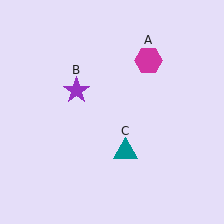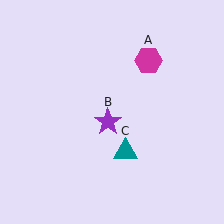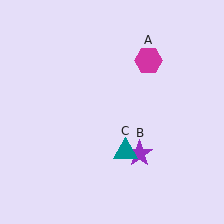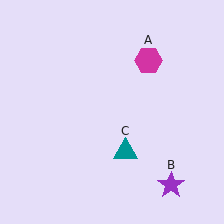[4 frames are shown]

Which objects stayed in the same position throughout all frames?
Magenta hexagon (object A) and teal triangle (object C) remained stationary.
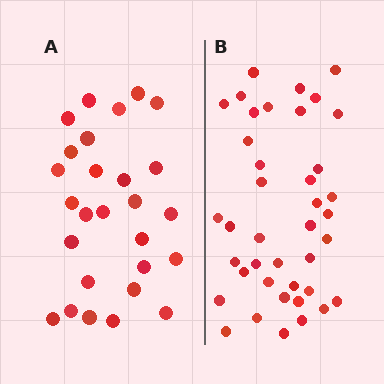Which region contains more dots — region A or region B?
Region B (the right region) has more dots.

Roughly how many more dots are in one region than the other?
Region B has approximately 15 more dots than region A.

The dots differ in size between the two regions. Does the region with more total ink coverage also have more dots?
No. Region A has more total ink coverage because its dots are larger, but region B actually contains more individual dots. Total area can be misleading — the number of items is what matters here.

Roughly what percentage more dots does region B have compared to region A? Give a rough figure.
About 50% more.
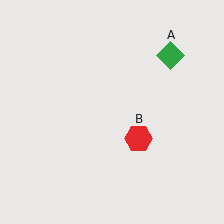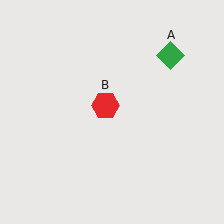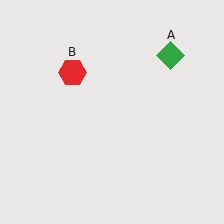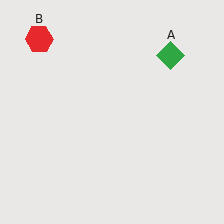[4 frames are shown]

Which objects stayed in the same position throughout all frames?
Green diamond (object A) remained stationary.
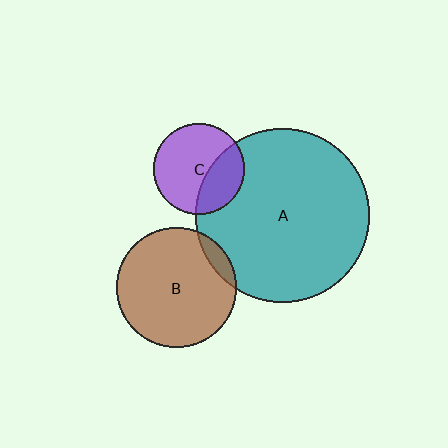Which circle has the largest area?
Circle A (teal).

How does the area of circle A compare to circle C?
Approximately 3.7 times.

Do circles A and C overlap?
Yes.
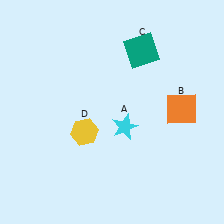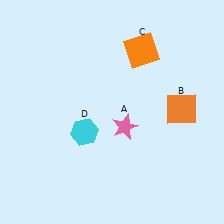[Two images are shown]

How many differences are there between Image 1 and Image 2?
There are 3 differences between the two images.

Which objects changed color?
A changed from cyan to pink. C changed from teal to orange. D changed from yellow to cyan.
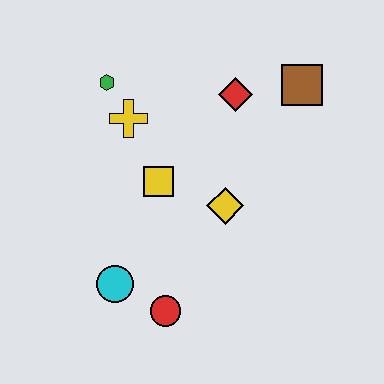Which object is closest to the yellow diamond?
The yellow square is closest to the yellow diamond.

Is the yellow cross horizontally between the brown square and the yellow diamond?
No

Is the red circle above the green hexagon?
No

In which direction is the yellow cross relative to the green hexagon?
The yellow cross is below the green hexagon.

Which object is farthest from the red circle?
The brown square is farthest from the red circle.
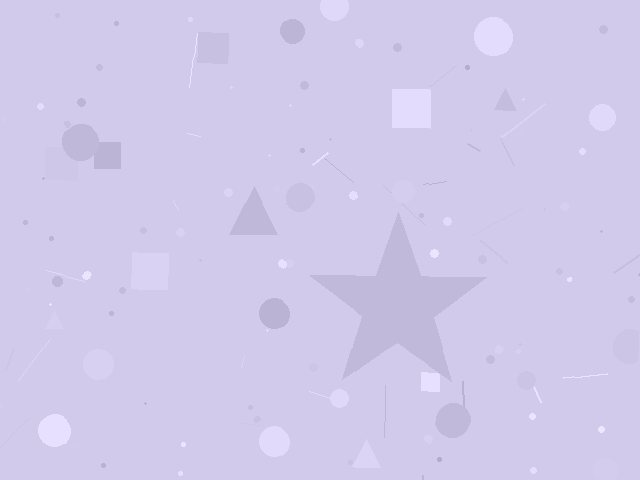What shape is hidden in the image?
A star is hidden in the image.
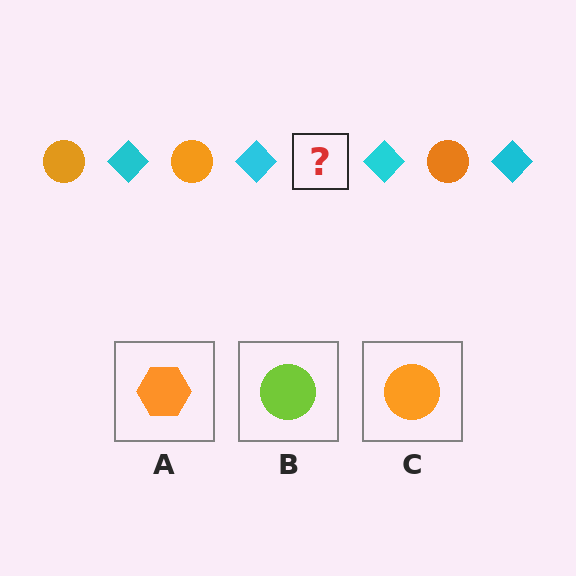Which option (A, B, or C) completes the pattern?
C.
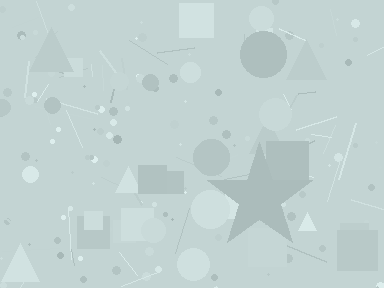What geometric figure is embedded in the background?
A star is embedded in the background.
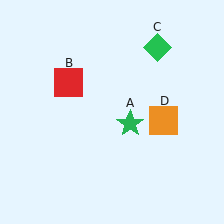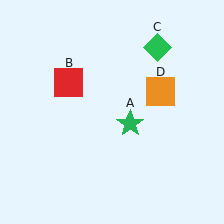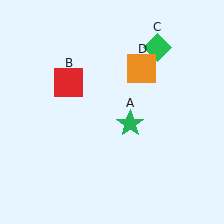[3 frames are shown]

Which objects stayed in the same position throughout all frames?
Green star (object A) and red square (object B) and green diamond (object C) remained stationary.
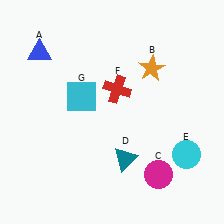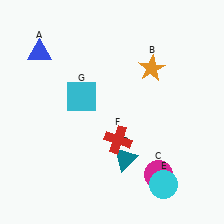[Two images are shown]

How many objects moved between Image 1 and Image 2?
2 objects moved between the two images.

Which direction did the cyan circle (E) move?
The cyan circle (E) moved down and to the left.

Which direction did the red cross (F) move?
The red cross (F) moved down.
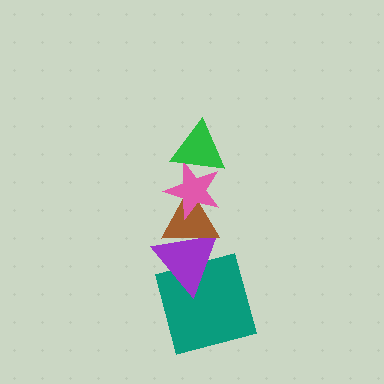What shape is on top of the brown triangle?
The pink star is on top of the brown triangle.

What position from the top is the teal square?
The teal square is 5th from the top.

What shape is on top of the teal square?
The purple triangle is on top of the teal square.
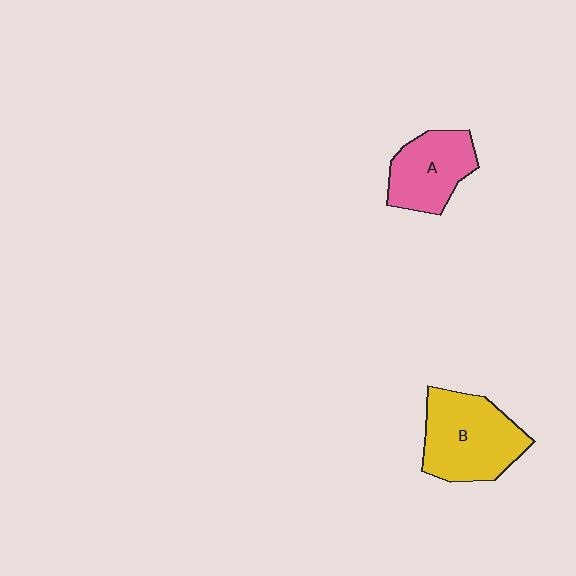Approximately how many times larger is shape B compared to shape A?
Approximately 1.4 times.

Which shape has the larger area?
Shape B (yellow).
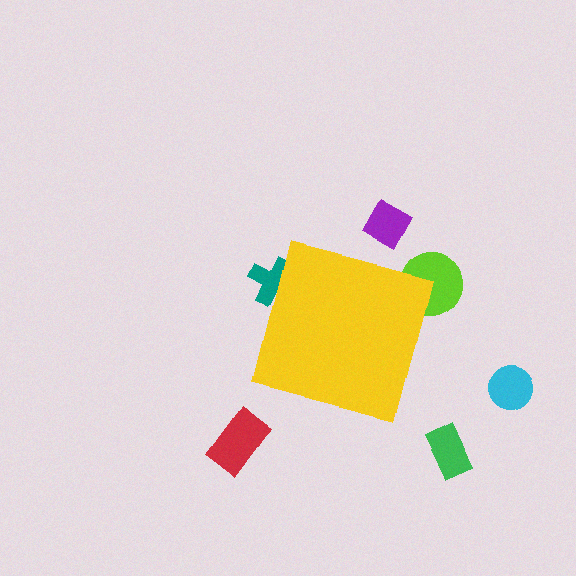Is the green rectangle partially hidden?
No, the green rectangle is fully visible.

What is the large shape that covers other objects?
A yellow square.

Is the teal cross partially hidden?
Yes, the teal cross is partially hidden behind the yellow square.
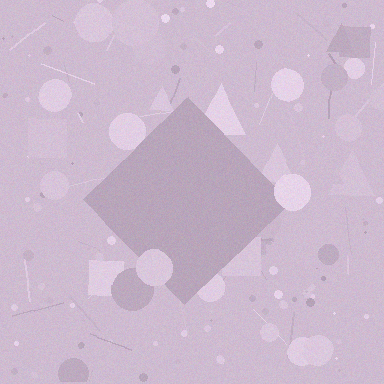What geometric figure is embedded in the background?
A diamond is embedded in the background.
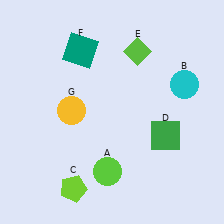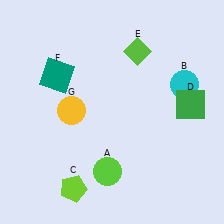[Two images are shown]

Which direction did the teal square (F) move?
The teal square (F) moved down and to the left.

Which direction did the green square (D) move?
The green square (D) moved up and to the right.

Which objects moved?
The objects that moved are: the green square (D), the teal square (F).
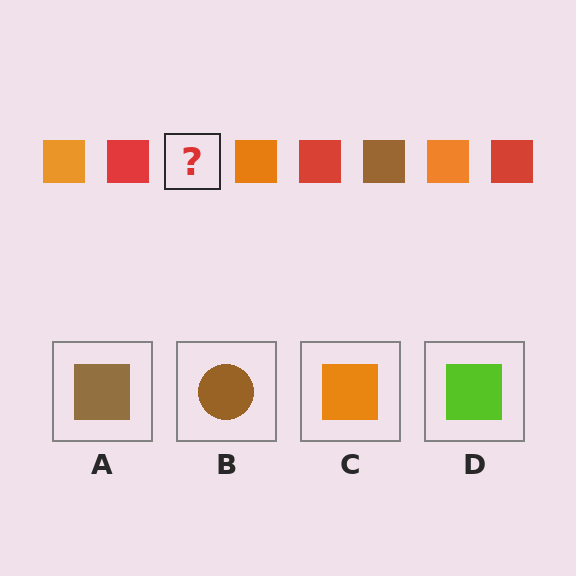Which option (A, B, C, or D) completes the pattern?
A.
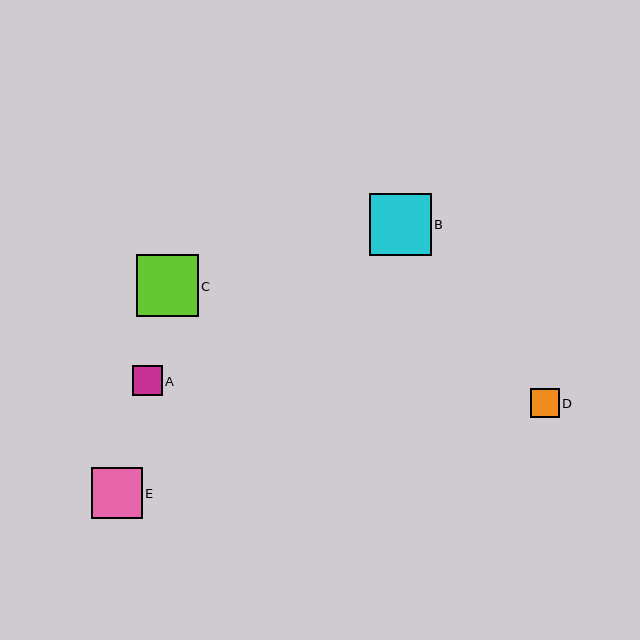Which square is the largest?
Square C is the largest with a size of approximately 62 pixels.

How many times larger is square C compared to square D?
Square C is approximately 2.1 times the size of square D.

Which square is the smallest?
Square D is the smallest with a size of approximately 29 pixels.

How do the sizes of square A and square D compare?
Square A and square D are approximately the same size.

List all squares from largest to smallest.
From largest to smallest: C, B, E, A, D.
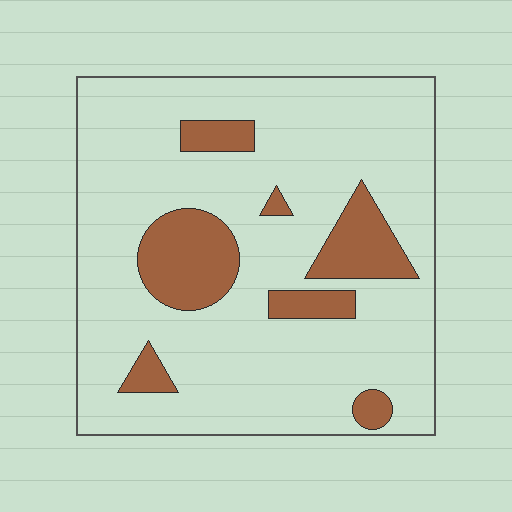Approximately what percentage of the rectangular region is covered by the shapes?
Approximately 15%.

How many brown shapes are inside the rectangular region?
7.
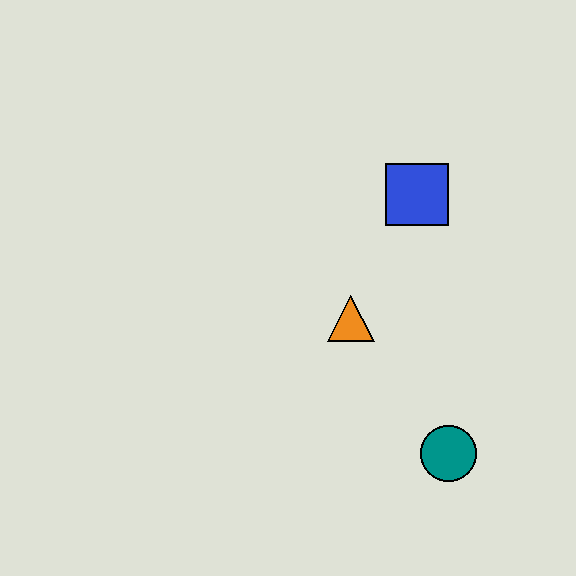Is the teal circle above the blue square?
No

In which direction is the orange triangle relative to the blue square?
The orange triangle is below the blue square.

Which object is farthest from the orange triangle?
The teal circle is farthest from the orange triangle.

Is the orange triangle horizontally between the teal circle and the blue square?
No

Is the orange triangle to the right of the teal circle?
No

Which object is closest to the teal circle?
The orange triangle is closest to the teal circle.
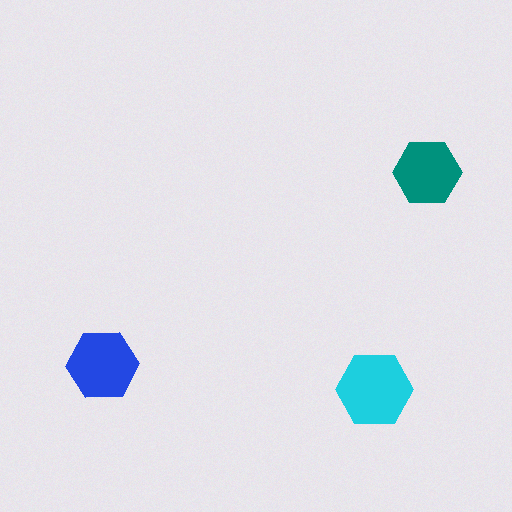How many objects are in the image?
There are 3 objects in the image.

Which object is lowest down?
The cyan hexagon is bottommost.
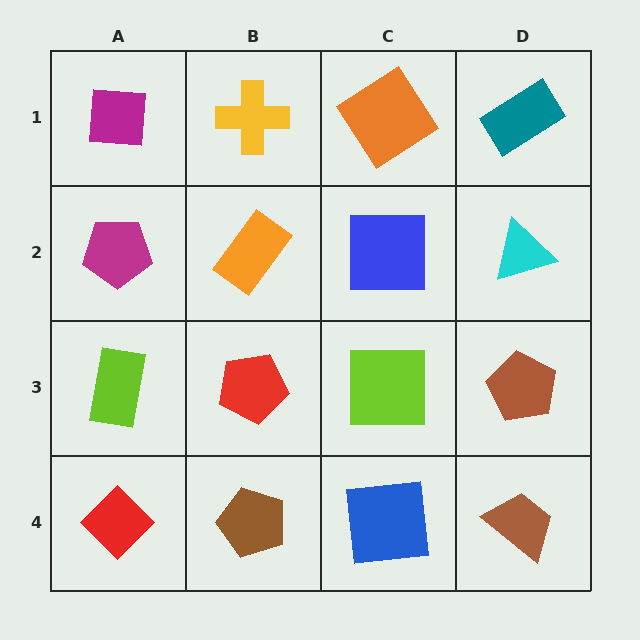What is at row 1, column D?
A teal rectangle.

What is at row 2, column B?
An orange rectangle.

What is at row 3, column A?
A lime rectangle.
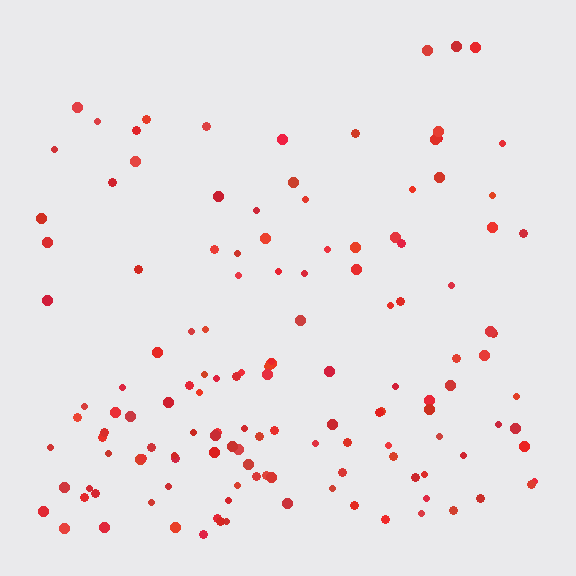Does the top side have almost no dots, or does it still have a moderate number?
Still a moderate number, just noticeably fewer than the bottom.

- REQUIREMENTS
Output the span from the line with "Which object is farthest from the orange" through the last line of the data, inclusive and exact, and omit every picture.

- OUTPUT FOR THIS EXERCISE
Which object is farthest from the orange triangle?
The teal circle is farthest from the orange triangle.

Is the orange triangle horizontally between the teal circle and the blue square?
No

Is the orange triangle to the right of the teal circle?
No

Which object is closest to the teal circle?
The orange triangle is closest to the teal circle.
How many objects are in the image?
There are 3 objects in the image.

Which object is lowest down?
The cyan hexagon is bottommost.
What is at row 1, column D?
A teal rectangle.

What is at row 2, column B?
An orange rectangle.

What is at row 3, column A?
A lime rectangle.
Does the top side have almost no dots, or does it still have a moderate number?
Still a moderate number, just noticeably fewer than the bottom.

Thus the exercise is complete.